Your task is to transcribe all the entries exactly, excluding pictures.

> [MATERIAL TO PROCESS]:
★ ★ ★ ★

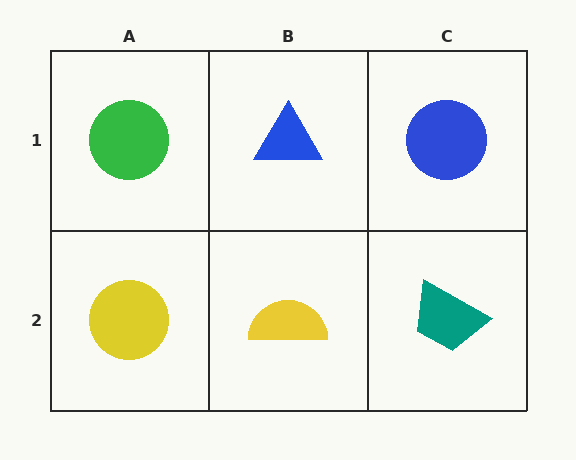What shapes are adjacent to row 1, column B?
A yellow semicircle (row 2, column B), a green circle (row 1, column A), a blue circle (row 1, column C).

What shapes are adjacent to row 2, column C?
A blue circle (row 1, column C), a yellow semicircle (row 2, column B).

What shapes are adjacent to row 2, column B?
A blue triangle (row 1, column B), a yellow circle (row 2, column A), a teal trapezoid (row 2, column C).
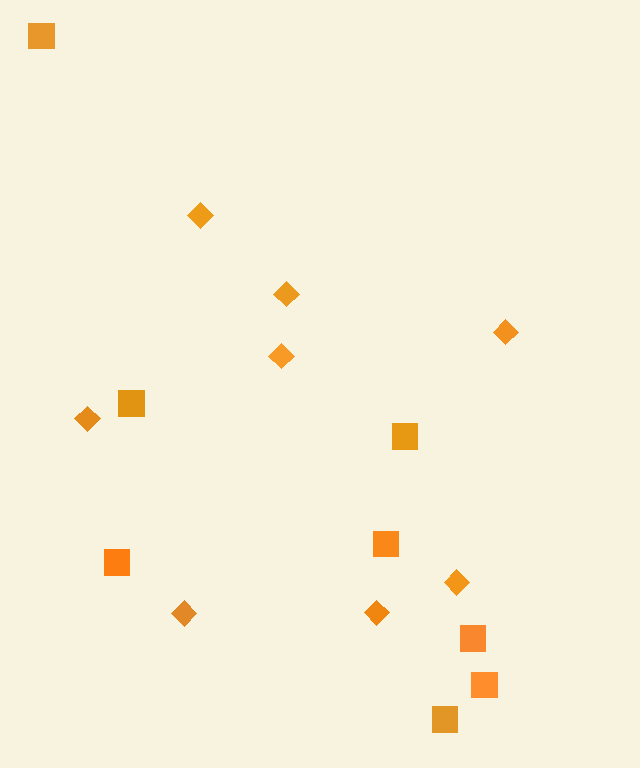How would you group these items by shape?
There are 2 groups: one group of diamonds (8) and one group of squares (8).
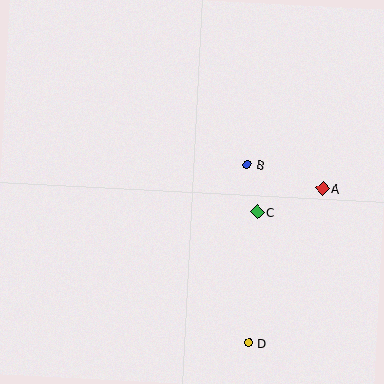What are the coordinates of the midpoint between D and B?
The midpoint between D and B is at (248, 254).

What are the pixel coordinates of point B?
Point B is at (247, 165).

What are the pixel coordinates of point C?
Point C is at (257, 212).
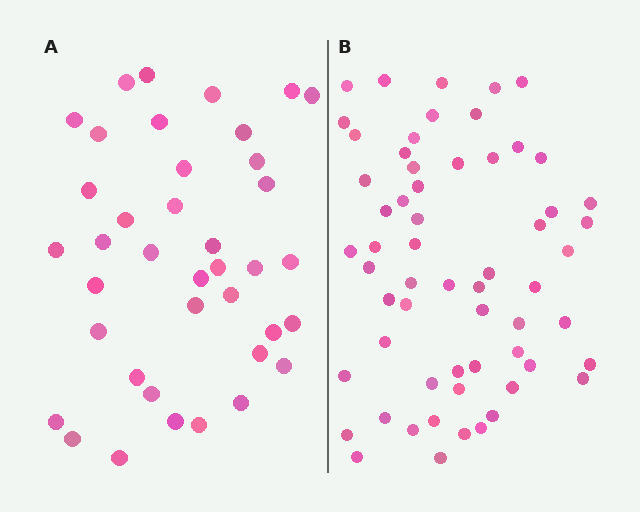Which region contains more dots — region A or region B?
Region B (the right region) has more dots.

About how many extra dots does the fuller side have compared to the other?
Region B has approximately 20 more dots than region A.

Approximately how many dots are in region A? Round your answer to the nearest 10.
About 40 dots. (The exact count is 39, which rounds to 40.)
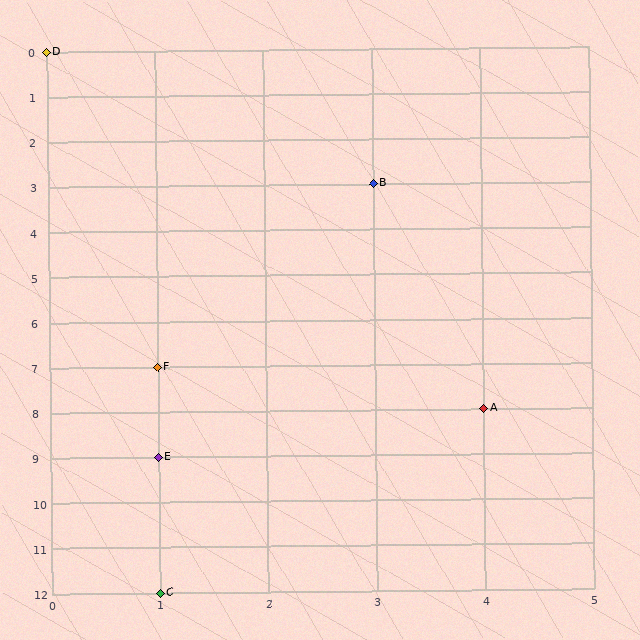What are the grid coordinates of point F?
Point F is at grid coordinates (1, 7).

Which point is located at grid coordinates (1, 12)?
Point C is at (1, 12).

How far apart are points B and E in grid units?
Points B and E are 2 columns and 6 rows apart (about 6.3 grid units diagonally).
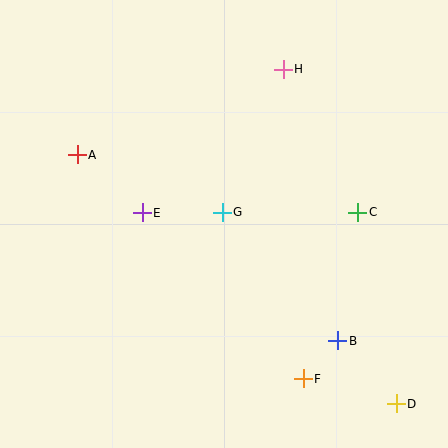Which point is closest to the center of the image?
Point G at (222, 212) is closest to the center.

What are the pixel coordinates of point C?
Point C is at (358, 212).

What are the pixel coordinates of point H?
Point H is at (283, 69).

★ ★ ★ ★

> [ANSWER IN FULL]:
What shapes are adjacent to row 1, column B?
A yellow semicircle (row 2, column B), a green circle (row 1, column A), a blue circle (row 1, column C).

What shapes are adjacent to row 2, column C?
A blue circle (row 1, column C), a yellow semicircle (row 2, column B).

What shapes are adjacent to row 2, column B?
A blue triangle (row 1, column B), a yellow circle (row 2, column A), a teal trapezoid (row 2, column C).
How would you group these items by shape?
There are 2 groups: one group of diamonds (8) and one group of squares (8).
What are the coordinates of the midpoint between D and B?
The midpoint between D and B is at (248, 254).

What are the pixel coordinates of point B?
Point B is at (247, 165).

What are the pixel coordinates of point C?
Point C is at (257, 212).
Which region contains more dots — region A or region B?
Region B (the right region) has more dots.

About how many extra dots does the fuller side have compared to the other?
Region B has approximately 20 more dots than region A.

Approximately how many dots are in region A? Round your answer to the nearest 10.
About 40 dots. (The exact count is 39, which rounds to 40.)
What are the grid coordinates of point F?
Point F is at grid coordinates (1, 7).

Which point is located at grid coordinates (1, 12)?
Point C is at (1, 12).

How far apart are points B and E in grid units?
Points B and E are 2 columns and 6 rows apart (about 6.3 grid units diagonally).
Which point is closest to the center of the image?
Point G at (222, 212) is closest to the center.

What are the pixel coordinates of point C?
Point C is at (358, 212).

What are the pixel coordinates of point H?
Point H is at (283, 69).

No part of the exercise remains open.